--- Start ---

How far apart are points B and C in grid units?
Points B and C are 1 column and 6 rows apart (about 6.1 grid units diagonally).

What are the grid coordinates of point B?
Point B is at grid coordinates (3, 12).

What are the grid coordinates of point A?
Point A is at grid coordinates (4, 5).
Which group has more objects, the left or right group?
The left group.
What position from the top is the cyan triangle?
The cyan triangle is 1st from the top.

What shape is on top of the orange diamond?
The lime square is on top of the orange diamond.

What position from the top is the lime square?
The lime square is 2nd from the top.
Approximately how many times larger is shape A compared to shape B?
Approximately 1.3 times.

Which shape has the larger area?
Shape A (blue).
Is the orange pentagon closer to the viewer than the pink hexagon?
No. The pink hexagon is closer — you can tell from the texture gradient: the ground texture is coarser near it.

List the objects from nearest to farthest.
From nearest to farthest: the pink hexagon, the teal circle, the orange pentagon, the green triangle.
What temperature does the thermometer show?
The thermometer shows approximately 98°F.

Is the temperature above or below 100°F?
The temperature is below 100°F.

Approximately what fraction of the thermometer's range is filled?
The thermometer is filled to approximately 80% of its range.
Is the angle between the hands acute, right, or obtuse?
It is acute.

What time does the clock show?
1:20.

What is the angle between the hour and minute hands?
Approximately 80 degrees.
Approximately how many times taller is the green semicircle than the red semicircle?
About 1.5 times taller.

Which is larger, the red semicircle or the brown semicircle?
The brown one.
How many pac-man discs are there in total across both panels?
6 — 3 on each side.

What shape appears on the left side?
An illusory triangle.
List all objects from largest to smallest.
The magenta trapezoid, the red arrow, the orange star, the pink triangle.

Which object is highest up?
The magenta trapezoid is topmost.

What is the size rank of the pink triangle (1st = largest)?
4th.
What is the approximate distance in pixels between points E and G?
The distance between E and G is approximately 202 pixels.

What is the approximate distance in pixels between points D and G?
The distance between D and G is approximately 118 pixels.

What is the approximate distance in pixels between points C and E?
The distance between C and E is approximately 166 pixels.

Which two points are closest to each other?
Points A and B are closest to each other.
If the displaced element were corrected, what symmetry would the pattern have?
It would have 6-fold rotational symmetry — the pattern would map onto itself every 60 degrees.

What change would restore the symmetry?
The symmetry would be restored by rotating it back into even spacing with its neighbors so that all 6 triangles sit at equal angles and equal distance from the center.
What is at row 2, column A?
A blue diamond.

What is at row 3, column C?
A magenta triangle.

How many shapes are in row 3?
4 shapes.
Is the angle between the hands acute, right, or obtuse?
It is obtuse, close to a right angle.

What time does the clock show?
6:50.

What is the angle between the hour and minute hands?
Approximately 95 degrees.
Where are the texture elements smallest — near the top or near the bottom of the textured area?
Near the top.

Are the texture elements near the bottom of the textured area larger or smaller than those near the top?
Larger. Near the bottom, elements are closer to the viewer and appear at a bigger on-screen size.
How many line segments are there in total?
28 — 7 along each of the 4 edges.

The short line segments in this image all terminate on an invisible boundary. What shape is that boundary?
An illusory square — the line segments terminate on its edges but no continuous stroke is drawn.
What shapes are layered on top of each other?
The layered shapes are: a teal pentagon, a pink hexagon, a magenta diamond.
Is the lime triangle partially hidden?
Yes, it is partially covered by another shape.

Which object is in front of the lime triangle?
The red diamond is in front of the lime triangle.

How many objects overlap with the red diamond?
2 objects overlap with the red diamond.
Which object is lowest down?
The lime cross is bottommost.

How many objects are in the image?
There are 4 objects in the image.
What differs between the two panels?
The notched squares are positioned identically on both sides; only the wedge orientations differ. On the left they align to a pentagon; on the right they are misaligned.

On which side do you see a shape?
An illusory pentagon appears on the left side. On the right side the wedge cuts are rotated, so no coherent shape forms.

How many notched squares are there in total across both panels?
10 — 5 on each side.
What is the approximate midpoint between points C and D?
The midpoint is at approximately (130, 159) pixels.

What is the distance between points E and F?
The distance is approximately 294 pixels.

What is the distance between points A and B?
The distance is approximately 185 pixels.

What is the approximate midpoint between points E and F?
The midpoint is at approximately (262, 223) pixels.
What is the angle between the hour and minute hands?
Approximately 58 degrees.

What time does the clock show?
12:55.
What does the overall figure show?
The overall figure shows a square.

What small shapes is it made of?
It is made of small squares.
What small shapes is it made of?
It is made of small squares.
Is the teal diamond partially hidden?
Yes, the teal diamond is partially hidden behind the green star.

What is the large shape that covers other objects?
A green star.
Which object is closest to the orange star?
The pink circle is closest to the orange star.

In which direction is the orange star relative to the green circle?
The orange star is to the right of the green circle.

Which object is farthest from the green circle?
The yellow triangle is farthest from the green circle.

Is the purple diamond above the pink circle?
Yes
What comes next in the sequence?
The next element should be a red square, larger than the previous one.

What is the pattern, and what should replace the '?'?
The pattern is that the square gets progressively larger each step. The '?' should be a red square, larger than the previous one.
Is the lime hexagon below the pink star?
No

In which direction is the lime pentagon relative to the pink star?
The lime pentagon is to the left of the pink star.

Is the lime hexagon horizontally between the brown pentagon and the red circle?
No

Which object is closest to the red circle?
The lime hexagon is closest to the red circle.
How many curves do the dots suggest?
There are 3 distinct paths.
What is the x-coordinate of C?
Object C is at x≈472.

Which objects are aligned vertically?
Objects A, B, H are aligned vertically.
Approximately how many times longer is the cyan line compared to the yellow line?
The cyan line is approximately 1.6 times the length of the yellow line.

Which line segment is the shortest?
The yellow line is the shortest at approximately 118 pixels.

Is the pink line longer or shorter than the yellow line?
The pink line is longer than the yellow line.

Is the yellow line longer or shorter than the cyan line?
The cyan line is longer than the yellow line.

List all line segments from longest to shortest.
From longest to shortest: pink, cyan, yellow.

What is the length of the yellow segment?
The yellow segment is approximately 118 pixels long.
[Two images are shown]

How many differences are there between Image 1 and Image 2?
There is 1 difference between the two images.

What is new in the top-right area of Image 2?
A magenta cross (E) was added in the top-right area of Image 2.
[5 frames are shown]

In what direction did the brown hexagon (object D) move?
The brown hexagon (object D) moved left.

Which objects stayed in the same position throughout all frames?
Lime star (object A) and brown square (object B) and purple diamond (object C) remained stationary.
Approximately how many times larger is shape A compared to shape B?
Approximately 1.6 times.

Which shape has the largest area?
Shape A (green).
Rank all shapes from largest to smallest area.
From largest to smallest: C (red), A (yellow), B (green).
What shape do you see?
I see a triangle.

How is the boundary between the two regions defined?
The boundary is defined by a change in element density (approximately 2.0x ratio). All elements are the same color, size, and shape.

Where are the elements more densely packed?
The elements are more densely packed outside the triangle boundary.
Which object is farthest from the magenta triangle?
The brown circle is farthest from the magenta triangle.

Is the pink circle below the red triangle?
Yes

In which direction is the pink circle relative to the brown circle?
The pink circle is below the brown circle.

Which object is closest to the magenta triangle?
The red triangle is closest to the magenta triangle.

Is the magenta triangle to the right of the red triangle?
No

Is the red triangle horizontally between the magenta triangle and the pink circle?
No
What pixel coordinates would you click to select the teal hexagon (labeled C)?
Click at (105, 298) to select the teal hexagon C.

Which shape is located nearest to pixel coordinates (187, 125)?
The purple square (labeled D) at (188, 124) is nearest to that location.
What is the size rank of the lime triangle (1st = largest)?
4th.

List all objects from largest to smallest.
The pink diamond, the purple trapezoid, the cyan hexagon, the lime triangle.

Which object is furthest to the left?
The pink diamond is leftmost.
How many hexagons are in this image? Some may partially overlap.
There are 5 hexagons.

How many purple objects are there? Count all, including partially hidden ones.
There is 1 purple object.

--- End ---

What the exercise asks: Every line of the material must be returned exactly as it appears.

Exercise solution:
How far apart are points B and C in grid units?
Points B and C are 1 column and 6 rows apart (about 6.1 grid units diagonally).

What are the grid coordinates of point B?
Point B is at grid coordinates (3, 12).

What are the grid coordinates of point A?
Point A is at grid coordinates (4, 5).
Which group has more objects, the left or right group?
The left group.
What position from the top is the cyan triangle?
The cyan triangle is 1st from the top.

What shape is on top of the orange diamond?
The lime square is on top of the orange diamond.

What position from the top is the lime square?
The lime square is 2nd from the top.
Approximately how many times larger is shape A compared to shape B?
Approximately 1.3 times.

Which shape has the larger area?
Shape A (blue).
Is the orange pentagon closer to the viewer than the pink hexagon?
No. The pink hexagon is closer — you can tell from the texture gradient: the ground texture is coarser near it.

List the objects from nearest to farthest.
From nearest to farthest: the pink hexagon, the teal circle, the orange pentagon, the green triangle.
What temperature does the thermometer show?
The thermometer shows approximately 98°F.

Is the temperature above or below 100°F?
The temperature is below 100°F.

Approximately what fraction of the thermometer's range is filled?
The thermometer is filled to approximately 80% of its range.
Is the angle between the hands acute, right, or obtuse?
It is acute.

What time does the clock show?
1:20.

What is the angle between the hour and minute hands?
Approximately 80 degrees.
Approximately how many times taller is the green semicircle than the red semicircle?
About 1.5 times taller.

Which is larger, the red semicircle or the brown semicircle?
The brown one.
How many pac-man discs are there in total across both panels?
6 — 3 on each side.

What shape appears on the left side?
An illusory triangle.
List all objects from largest to smallest.
The magenta trapezoid, the red arrow, the orange star, the pink triangle.

Which object is highest up?
The magenta trapezoid is topmost.

What is the size rank of the pink triangle (1st = largest)?
4th.
What is the approximate distance in pixels between points E and G?
The distance between E and G is approximately 202 pixels.

What is the approximate distance in pixels between points D and G?
The distance between D and G is approximately 118 pixels.

What is the approximate distance in pixels between points C and E?
The distance between C and E is approximately 166 pixels.

Which two points are closest to each other?
Points A and B are closest to each other.
If the displaced element were corrected, what symmetry would the pattern have?
It would have 6-fold rotational symmetry — the pattern would map onto itself every 60 degrees.

What change would restore the symmetry?
The symmetry would be restored by rotating it back into even spacing with its neighbors so that all 6 triangles sit at equal angles and equal distance from the center.
What is at row 2, column A?
A blue diamond.

What is at row 3, column C?
A magenta triangle.

How many shapes are in row 3?
4 shapes.
Is the angle between the hands acute, right, or obtuse?
It is obtuse, close to a right angle.

What time does the clock show?
6:50.

What is the angle between the hour and minute hands?
Approximately 95 degrees.
Where are the texture elements smallest — near the top or near the bottom of the textured area?
Near the top.

Are the texture elements near the bottom of the textured area larger or smaller than those near the top?
Larger. Near the bottom, elements are closer to the viewer and appear at a bigger on-screen size.
How many line segments are there in total?
28 — 7 along each of the 4 edges.

The short line segments in this image all terminate on an invisible boundary. What shape is that boundary?
An illusory square — the line segments terminate on its edges but no continuous stroke is drawn.
What shapes are layered on top of each other?
The layered shapes are: a teal pentagon, a pink hexagon, a magenta diamond.
Is the lime triangle partially hidden?
Yes, it is partially covered by another shape.

Which object is in front of the lime triangle?
The red diamond is in front of the lime triangle.

How many objects overlap with the red diamond?
2 objects overlap with the red diamond.
Which object is lowest down?
The lime cross is bottommost.

How many objects are in the image?
There are 4 objects in the image.
What differs between the two panels?
The notched squares are positioned identically on both sides; only the wedge orientations differ. On the left they align to a pentagon; on the right they are misaligned.

On which side do you see a shape?
An illusory pentagon appears on the left side. On the right side the wedge cuts are rotated, so no coherent shape forms.

How many notched squares are there in total across both panels?
10 — 5 on each side.
What is the approximate midpoint between points C and D?
The midpoint is at approximately (130, 159) pixels.

What is the distance between points E and F?
The distance is approximately 294 pixels.

What is the distance between points A and B?
The distance is approximately 185 pixels.

What is the approximate midpoint between points E and F?
The midpoint is at approximately (262, 223) pixels.
What is the angle between the hour and minute hands?
Approximately 58 degrees.

What time does the clock show?
12:55.
What does the overall figure show?
The overall figure shows a square.

What small shapes is it made of?
It is made of small squares.
What small shapes is it made of?
It is made of small squares.
Is the teal diamond partially hidden?
Yes, the teal diamond is partially hidden behind the green star.

What is the large shape that covers other objects?
A green star.
Which object is closest to the orange star?
The pink circle is closest to the orange star.

In which direction is the orange star relative to the green circle?
The orange star is to the right of the green circle.

Which object is farthest from the green circle?
The yellow triangle is farthest from the green circle.

Is the purple diamond above the pink circle?
Yes
What comes next in the sequence?
The next element should be a red square, larger than the previous one.

What is the pattern, and what should replace the '?'?
The pattern is that the square gets progressively larger each step. The '?' should be a red square, larger than the previous one.
Is the lime hexagon below the pink star?
No

In which direction is the lime pentagon relative to the pink star?
The lime pentagon is to the left of the pink star.

Is the lime hexagon horizontally between the brown pentagon and the red circle?
No

Which object is closest to the red circle?
The lime hexagon is closest to the red circle.
How many curves do the dots suggest?
There are 3 distinct paths.
What is the x-coordinate of C?
Object C is at x≈472.

Which objects are aligned vertically?
Objects A, B, H are aligned vertically.
Approximately how many times longer is the cyan line compared to the yellow line?
The cyan line is approximately 1.6 times the length of the yellow line.

Which line segment is the shortest?
The yellow line is the shortest at approximately 118 pixels.

Is the pink line longer or shorter than the yellow line?
The pink line is longer than the yellow line.

Is the yellow line longer or shorter than the cyan line?
The cyan line is longer than the yellow line.

List all line segments from longest to shortest.
From longest to shortest: pink, cyan, yellow.

What is the length of the yellow segment?
The yellow segment is approximately 118 pixels long.
[Two images are shown]

How many differences are there between Image 1 and Image 2?
There is 1 difference between the two images.

What is new in the top-right area of Image 2?
A magenta cross (E) was added in the top-right area of Image 2.
[5 frames are shown]

In what direction did the brown hexagon (object D) move?
The brown hexagon (object D) moved left.

Which objects stayed in the same position throughout all frames?
Lime star (object A) and brown square (object B) and purple diamond (object C) remained stationary.
Approximately how many times larger is shape A compared to shape B?
Approximately 1.6 times.

Which shape has the largest area?
Shape A (green).
Rank all shapes from largest to smallest area.
From largest to smallest: C (red), A (yellow), B (green).
What shape do you see?
I see a triangle.

How is the boundary between the two regions defined?
The boundary is defined by a change in element density (approximately 2.0x ratio). All elements are the same color, size, and shape.

Where are the elements more densely packed?
The elements are more densely packed outside the triangle boundary.
Which object is farthest from the magenta triangle?
The brown circle is farthest from the magenta triangle.

Is the pink circle below the red triangle?
Yes

In which direction is the pink circle relative to the brown circle?
The pink circle is below the brown circle.

Which object is closest to the magenta triangle?
The red triangle is closest to the magenta triangle.

Is the magenta triangle to the right of the red triangle?
No

Is the red triangle horizontally between the magenta triangle and the pink circle?
No
What pixel coordinates would you click to select the teal hexagon (labeled C)?
Click at (105, 298) to select the teal hexagon C.

Which shape is located nearest to pixel coordinates (187, 125)?
The purple square (labeled D) at (188, 124) is nearest to that location.
What is the size rank of the lime triangle (1st = largest)?
4th.

List all objects from largest to smallest.
The pink diamond, the purple trapezoid, the cyan hexagon, the lime triangle.

Which object is furthest to the left?
The pink diamond is leftmost.
How many hexagons are in this image? Some may partially overlap.
There are 5 hexagons.

How many purple objects are there? Count all, including partially hidden ones.
There is 1 purple object.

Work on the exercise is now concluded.